# Data for processing

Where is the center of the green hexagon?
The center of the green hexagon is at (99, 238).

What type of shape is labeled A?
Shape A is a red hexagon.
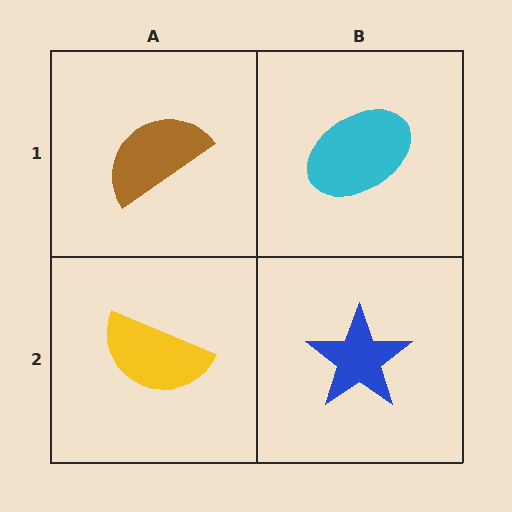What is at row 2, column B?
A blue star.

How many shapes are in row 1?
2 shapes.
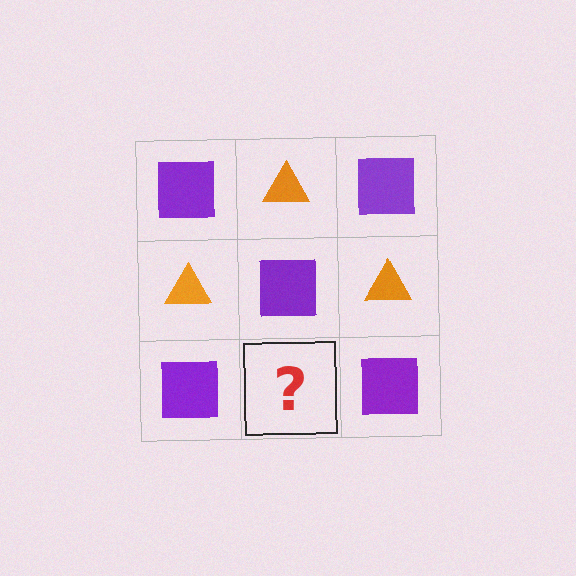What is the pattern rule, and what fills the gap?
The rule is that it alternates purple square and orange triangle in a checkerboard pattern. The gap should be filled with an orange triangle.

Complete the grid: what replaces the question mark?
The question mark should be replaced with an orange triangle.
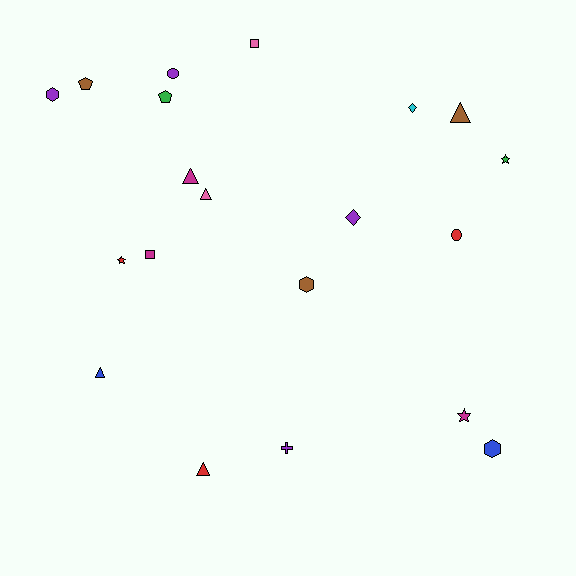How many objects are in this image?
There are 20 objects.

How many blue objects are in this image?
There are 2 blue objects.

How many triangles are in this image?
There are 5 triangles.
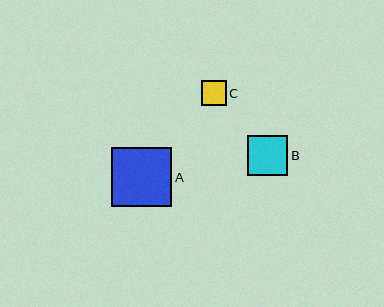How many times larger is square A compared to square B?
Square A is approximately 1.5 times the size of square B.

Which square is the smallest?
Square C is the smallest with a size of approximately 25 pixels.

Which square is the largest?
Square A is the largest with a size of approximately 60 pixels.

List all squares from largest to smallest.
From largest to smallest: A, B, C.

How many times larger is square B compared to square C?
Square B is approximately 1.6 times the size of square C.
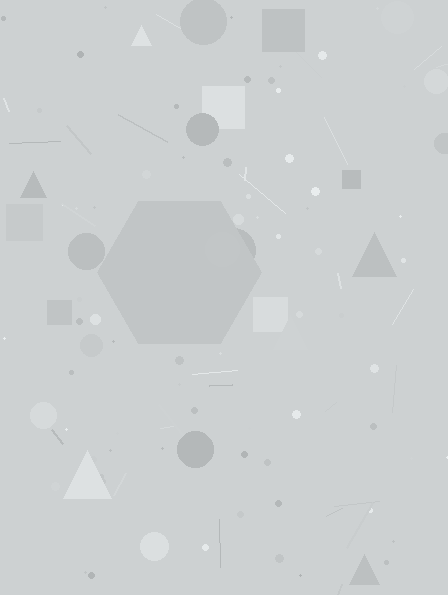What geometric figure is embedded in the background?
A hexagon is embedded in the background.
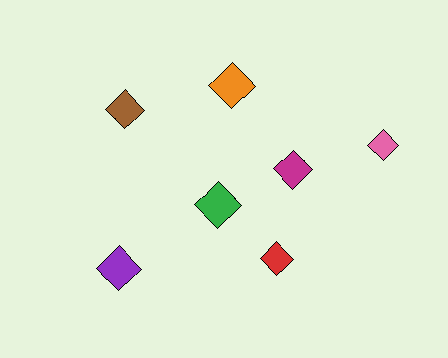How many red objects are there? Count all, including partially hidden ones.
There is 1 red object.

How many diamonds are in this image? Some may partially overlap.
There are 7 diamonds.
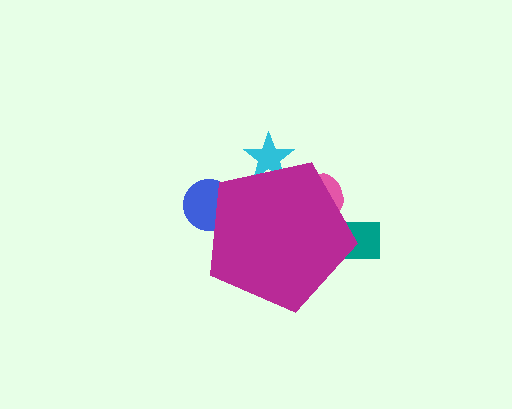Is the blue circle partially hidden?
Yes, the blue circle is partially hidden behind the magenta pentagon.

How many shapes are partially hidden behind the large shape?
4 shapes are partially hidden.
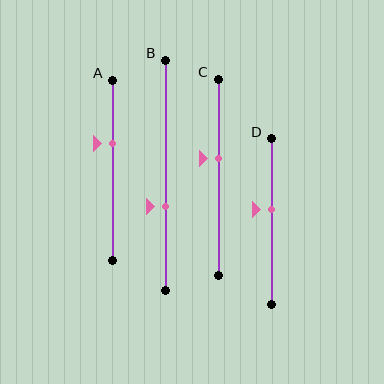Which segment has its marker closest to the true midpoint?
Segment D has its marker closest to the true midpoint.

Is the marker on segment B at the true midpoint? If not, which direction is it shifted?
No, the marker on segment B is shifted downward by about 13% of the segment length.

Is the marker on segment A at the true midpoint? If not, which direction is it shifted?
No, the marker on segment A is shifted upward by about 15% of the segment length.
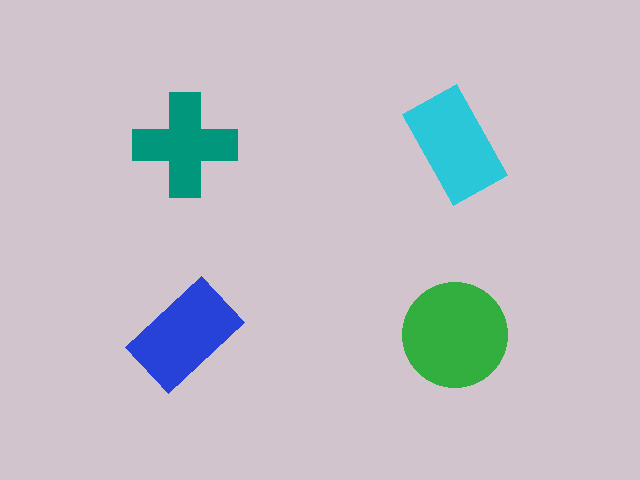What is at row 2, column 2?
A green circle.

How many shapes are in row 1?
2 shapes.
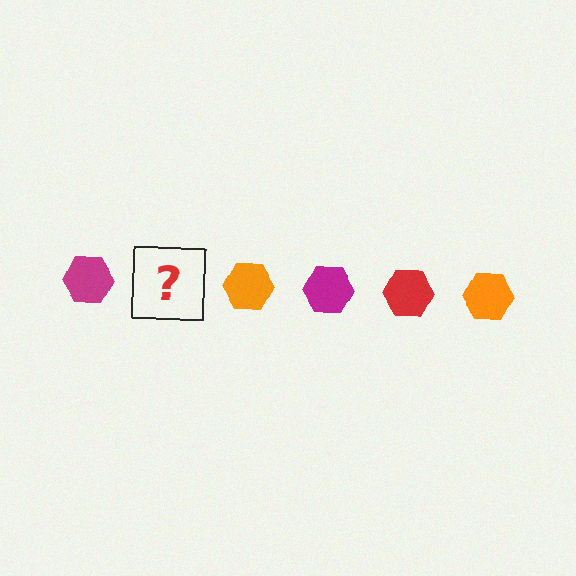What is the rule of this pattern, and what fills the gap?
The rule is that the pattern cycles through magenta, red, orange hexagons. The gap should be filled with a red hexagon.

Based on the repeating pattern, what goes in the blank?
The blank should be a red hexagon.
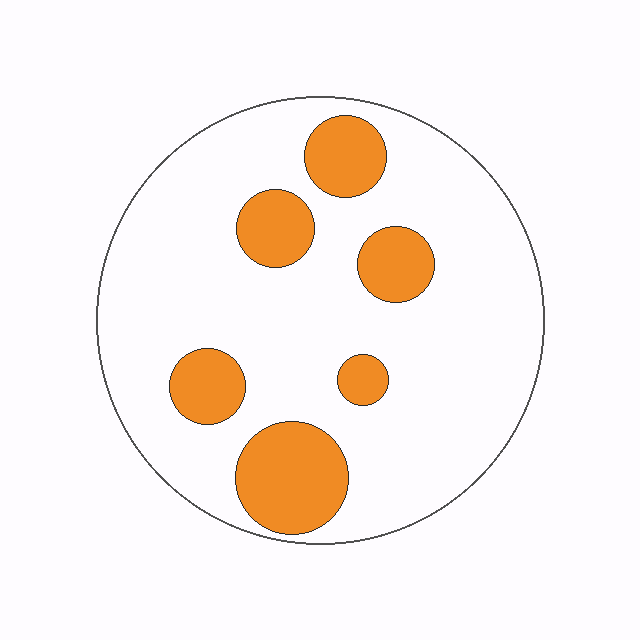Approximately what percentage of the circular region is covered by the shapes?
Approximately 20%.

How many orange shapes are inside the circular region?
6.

* * *

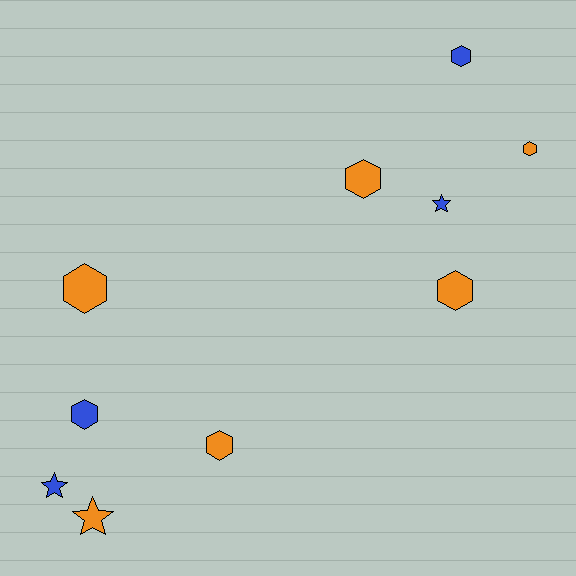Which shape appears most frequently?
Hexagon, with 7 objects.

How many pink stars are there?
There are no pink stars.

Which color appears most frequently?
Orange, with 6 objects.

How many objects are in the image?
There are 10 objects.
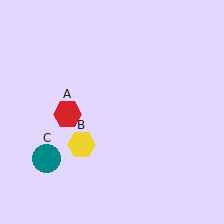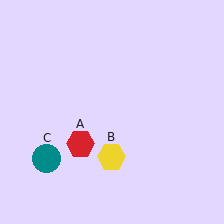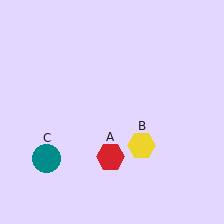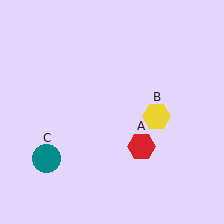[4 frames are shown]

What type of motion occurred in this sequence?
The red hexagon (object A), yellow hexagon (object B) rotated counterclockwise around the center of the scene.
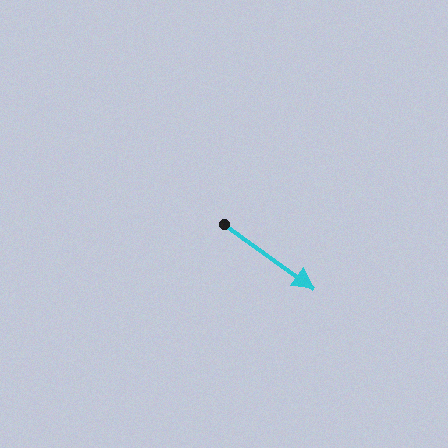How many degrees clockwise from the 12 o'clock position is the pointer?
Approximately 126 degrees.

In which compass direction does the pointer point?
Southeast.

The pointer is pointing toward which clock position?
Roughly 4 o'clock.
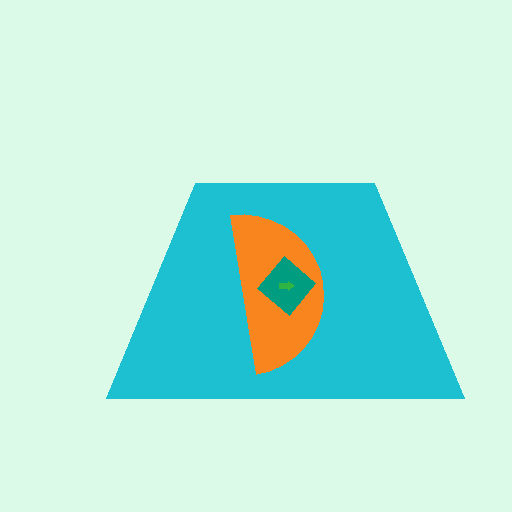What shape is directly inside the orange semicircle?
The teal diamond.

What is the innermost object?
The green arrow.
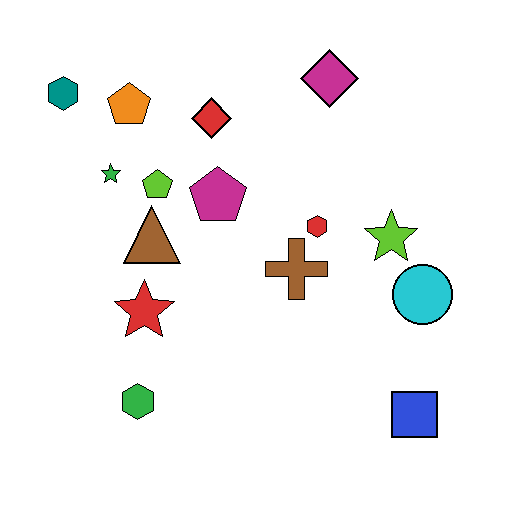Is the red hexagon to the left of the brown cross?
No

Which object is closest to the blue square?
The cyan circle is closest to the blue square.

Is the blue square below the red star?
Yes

# Direction
From the records above, copy only the lines running from the line holding "Which color appears most frequently?" through the line holding "[4 frames are shown]", with no pictures.

# Solution for this task
Which color appears most frequently?
Orange, with 6 objects.

How many objects are in the image?
There are 10 objects.
[4 frames are shown]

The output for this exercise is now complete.